[Geometry dataset question entries]
+++

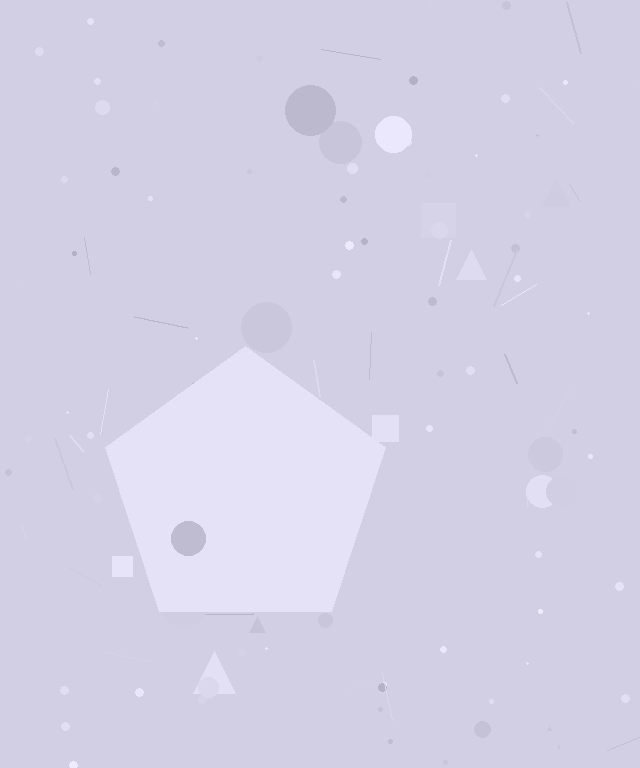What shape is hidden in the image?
A pentagon is hidden in the image.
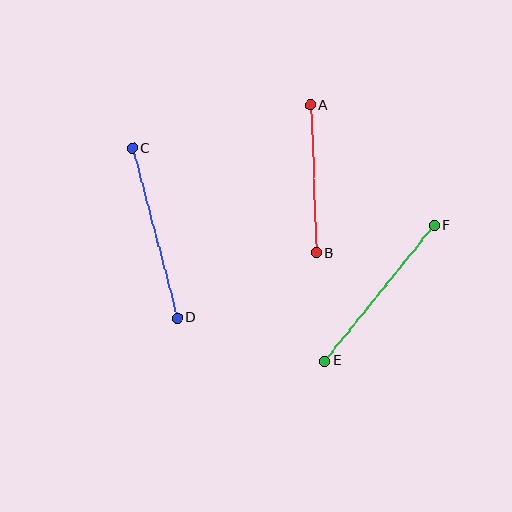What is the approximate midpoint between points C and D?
The midpoint is at approximately (155, 233) pixels.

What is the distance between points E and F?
The distance is approximately 174 pixels.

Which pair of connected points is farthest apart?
Points C and D are farthest apart.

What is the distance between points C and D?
The distance is approximately 176 pixels.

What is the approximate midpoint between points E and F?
The midpoint is at approximately (379, 293) pixels.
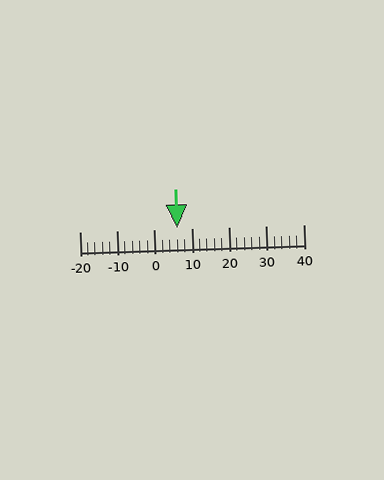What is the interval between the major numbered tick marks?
The major tick marks are spaced 10 units apart.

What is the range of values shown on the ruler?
The ruler shows values from -20 to 40.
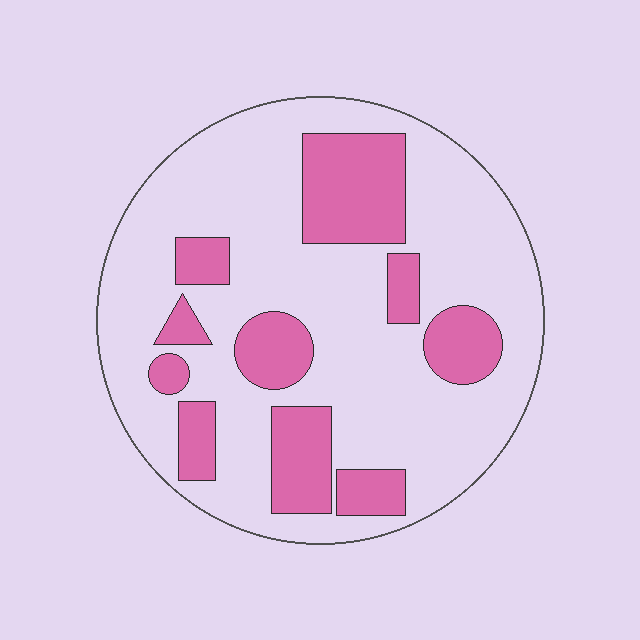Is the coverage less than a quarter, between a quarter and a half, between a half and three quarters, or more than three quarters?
Between a quarter and a half.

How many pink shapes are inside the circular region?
10.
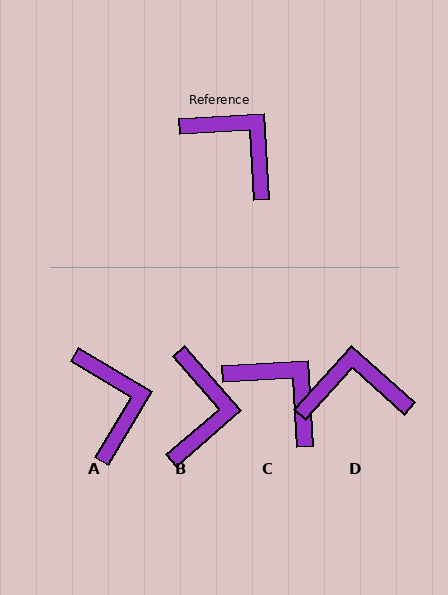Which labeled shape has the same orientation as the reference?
C.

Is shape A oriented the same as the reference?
No, it is off by about 34 degrees.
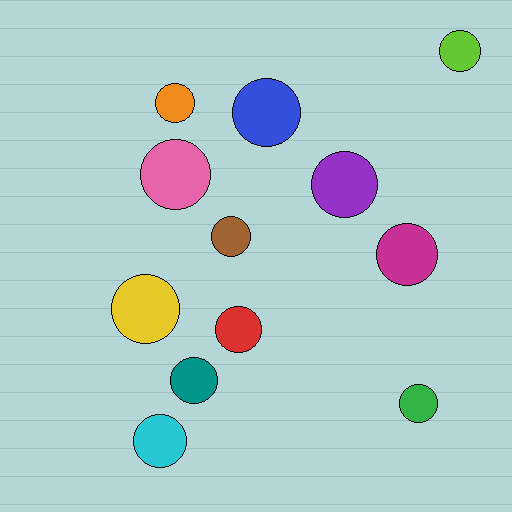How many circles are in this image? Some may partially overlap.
There are 12 circles.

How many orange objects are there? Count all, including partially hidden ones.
There is 1 orange object.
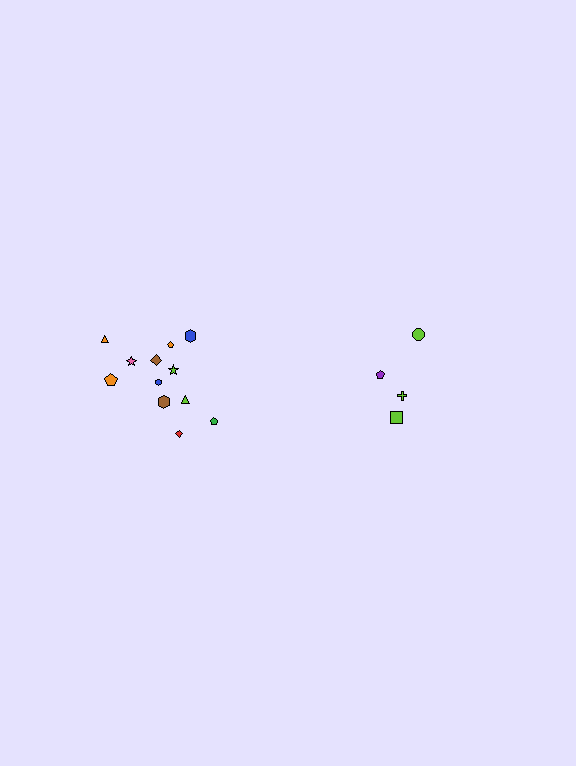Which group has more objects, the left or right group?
The left group.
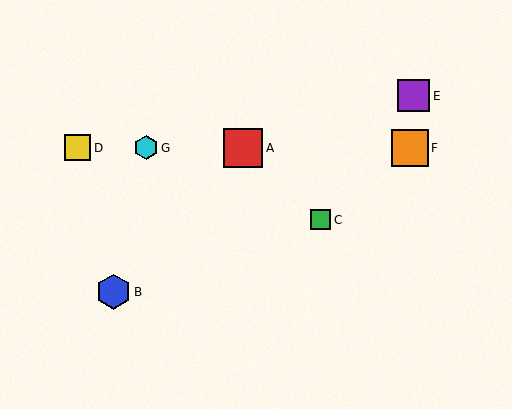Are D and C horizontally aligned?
No, D is at y≈148 and C is at y≈220.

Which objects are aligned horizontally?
Objects A, D, F, G are aligned horizontally.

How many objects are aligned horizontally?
4 objects (A, D, F, G) are aligned horizontally.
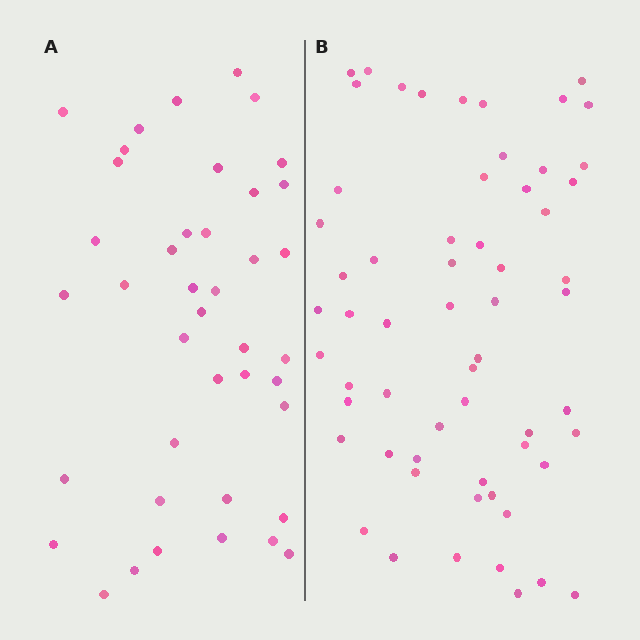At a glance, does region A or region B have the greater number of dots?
Region B (the right region) has more dots.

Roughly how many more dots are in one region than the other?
Region B has approximately 20 more dots than region A.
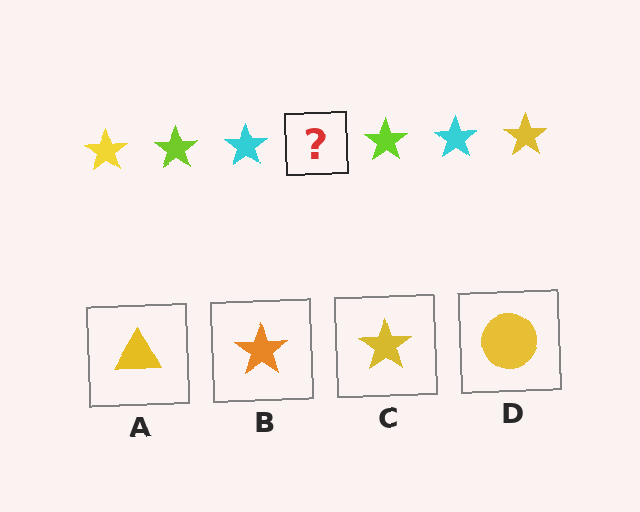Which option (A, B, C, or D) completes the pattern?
C.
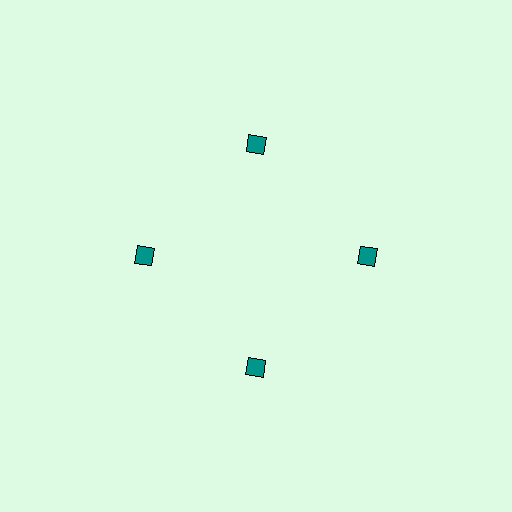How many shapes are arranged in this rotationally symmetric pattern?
There are 4 shapes, arranged in 4 groups of 1.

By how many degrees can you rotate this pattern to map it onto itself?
The pattern maps onto itself every 90 degrees of rotation.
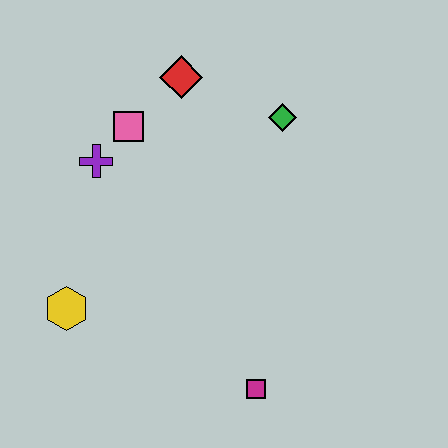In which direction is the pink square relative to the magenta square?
The pink square is above the magenta square.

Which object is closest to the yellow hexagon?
The purple cross is closest to the yellow hexagon.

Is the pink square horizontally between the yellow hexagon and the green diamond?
Yes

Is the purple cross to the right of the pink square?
No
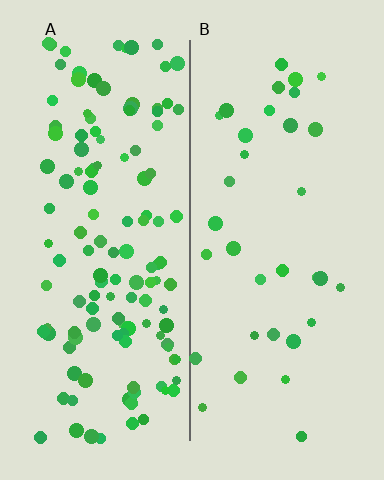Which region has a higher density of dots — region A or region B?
A (the left).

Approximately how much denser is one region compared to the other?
Approximately 3.7× — region A over region B.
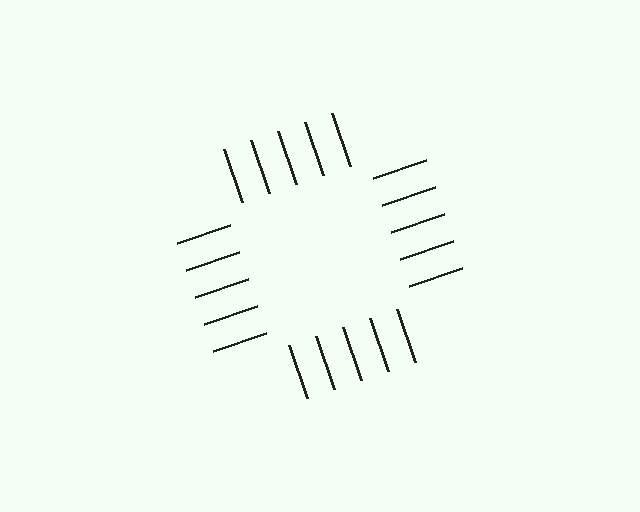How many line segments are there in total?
20 — 5 along each of the 4 edges.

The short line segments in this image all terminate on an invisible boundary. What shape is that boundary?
An illusory square — the line segments terminate on its edges but no continuous stroke is drawn.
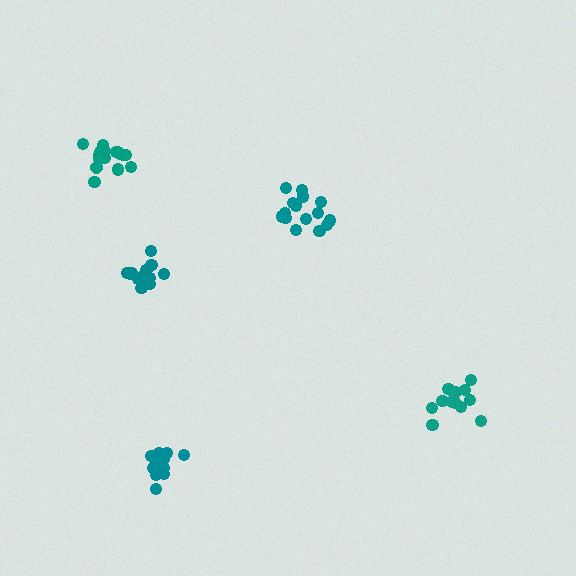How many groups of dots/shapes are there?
There are 5 groups.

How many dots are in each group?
Group 1: 15 dots, Group 2: 14 dots, Group 3: 17 dots, Group 4: 13 dots, Group 5: 15 dots (74 total).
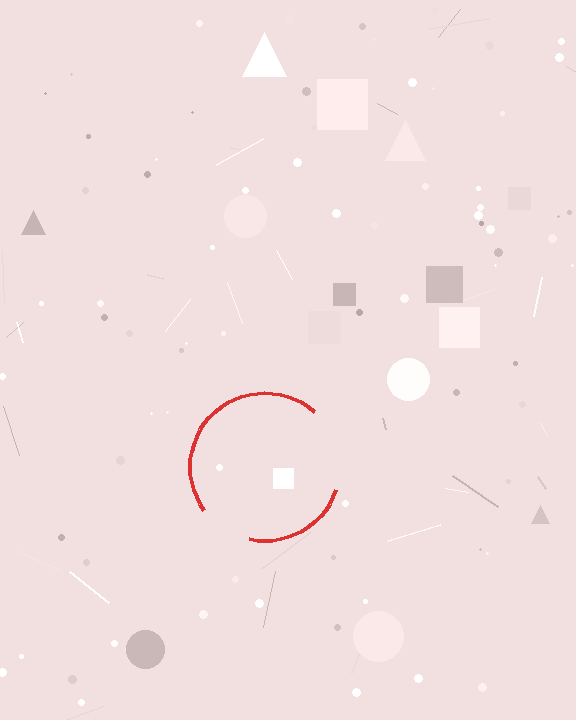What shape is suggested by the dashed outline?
The dashed outline suggests a circle.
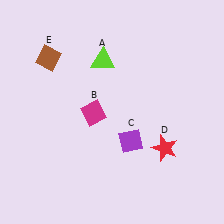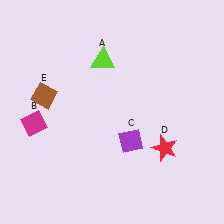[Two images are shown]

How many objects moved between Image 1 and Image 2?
2 objects moved between the two images.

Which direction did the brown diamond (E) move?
The brown diamond (E) moved down.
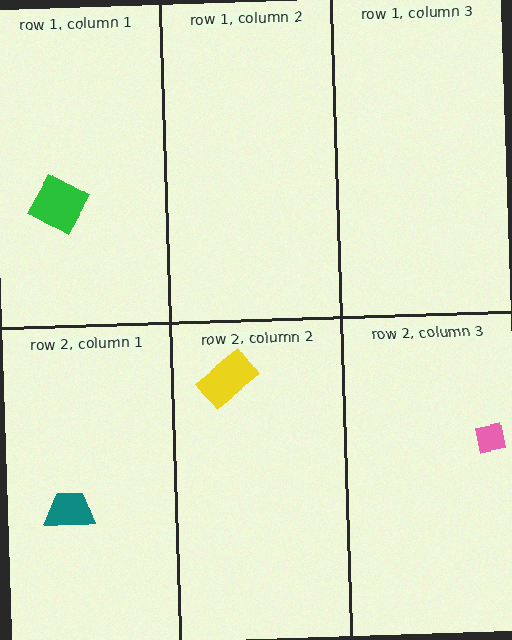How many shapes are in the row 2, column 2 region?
1.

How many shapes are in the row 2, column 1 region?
1.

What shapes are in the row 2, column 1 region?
The teal trapezoid.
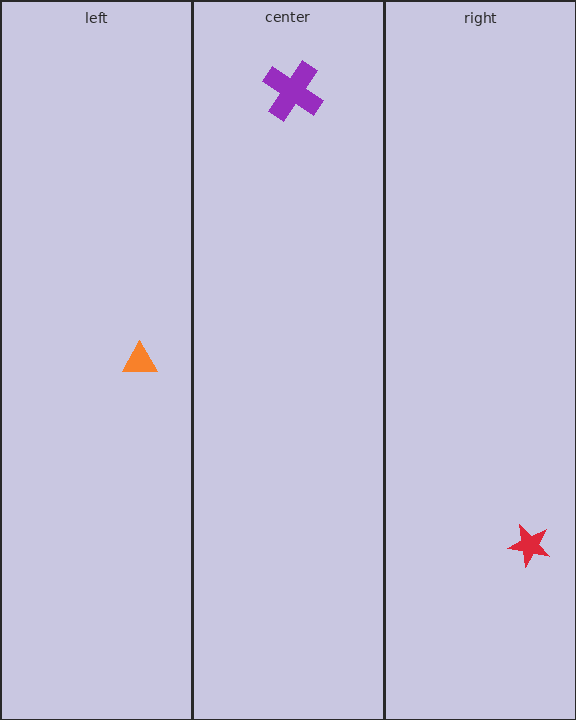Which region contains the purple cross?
The center region.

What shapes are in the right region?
The red star.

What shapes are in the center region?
The purple cross.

+++

__Challenge__.
Print out the lines exactly, skipping any picture.

__Result__.
What shape is hidden in the image?
A pentagon is hidden in the image.
What is the approximate midpoint between points C and D?
The midpoint is at approximately (155, 233) pixels.

What is the distance between points E and F?
The distance is approximately 174 pixels.

Which pair of connected points is farthest apart?
Points C and D are farthest apart.

What is the distance between points C and D?
The distance is approximately 176 pixels.

What is the approximate midpoint between points E and F?
The midpoint is at approximately (379, 293) pixels.
What is the interval between the major numbered tick marks?
The major tick marks are spaced 10 units apart.

What is the range of values shown on the ruler?
The ruler shows values from -20 to 40.
Is the coverage less than a quarter, between a quarter and a half, between a half and three quarters, or more than three quarters?
Between a quarter and a half.

How many pink shapes are inside the circular region?
10.
Which labeled shape has the same orientation as the reference?
C.

Is shape A oriented the same as the reference?
No, it is off by about 34 degrees.
How many circles are in this image? Some may partially overlap.
There are 12 circles.

How many orange objects are there? Count all, including partially hidden ones.
There is 1 orange object.
Which group has more objects, the left or right group?
The left group.
Are D and C horizontally aligned?
No, D is at y≈148 and C is at y≈220.

Which objects are aligned horizontally?
Objects A, D, F, G are aligned horizontally.

How many objects are aligned horizontally?
4 objects (A, D, F, G) are aligned horizontally.
At a glance, does region A or region B have the greater number of dots?
Region B (the right region) has more dots.

Roughly how many more dots are in one region than the other?
Region B has approximately 20 more dots than region A.
Which option (A, B, C, or D) completes the pattern?
C.
How many shapes are arranged in this rotationally symmetric pattern?
There are 4 shapes, arranged in 4 groups of 1.

By how many degrees can you rotate this pattern to map it onto itself?
The pattern maps onto itself every 90 degrees of rotation.
In which direction is the pink square relative to the magenta square?
The pink square is above the magenta square.

Which object is closest to the yellow hexagon?
The purple cross is closest to the yellow hexagon.

Is the pink square horizontally between the yellow hexagon and the green diamond?
Yes

Is the purple cross to the right of the pink square?
No
Which region has a higher density of dots — region A or region B?
A (the left).

Approximately how much denser is one region compared to the other?
Approximately 3.7× — region A over region B.
How many line segments are there in total?
20 — 5 along each of the 4 edges.

The short line segments in this image all terminate on an invisible boundary. What shape is that boundary?
An illusory square — the line segments terminate on its edges but no continuous stroke is drawn.
How many groups of dots/shapes are there?
There are 5 groups.

How many dots are in each group?
Group 1: 15 dots, Group 2: 14 dots, Group 3: 17 dots, Group 4: 13 dots, Group 5: 15 dots (74 total).
What shape is suggested by the dashed outline?
The dashed outline suggests a circle.
[Two images are shown]

How many objects moved between Image 1 and Image 2?
2 objects moved between the two images.

Which direction did the brown diamond (E) move?
The brown diamond (E) moved down.
How many shapes are in the row 2, column 2 region?
1.

How many shapes are in the row 2, column 1 region?
1.

What shapes are in the row 2, column 1 region?
The teal trapezoid.
Which region contains the purple cross?
The center region.

What shapes are in the right region?
The red star.

What shapes are in the center region?
The purple cross.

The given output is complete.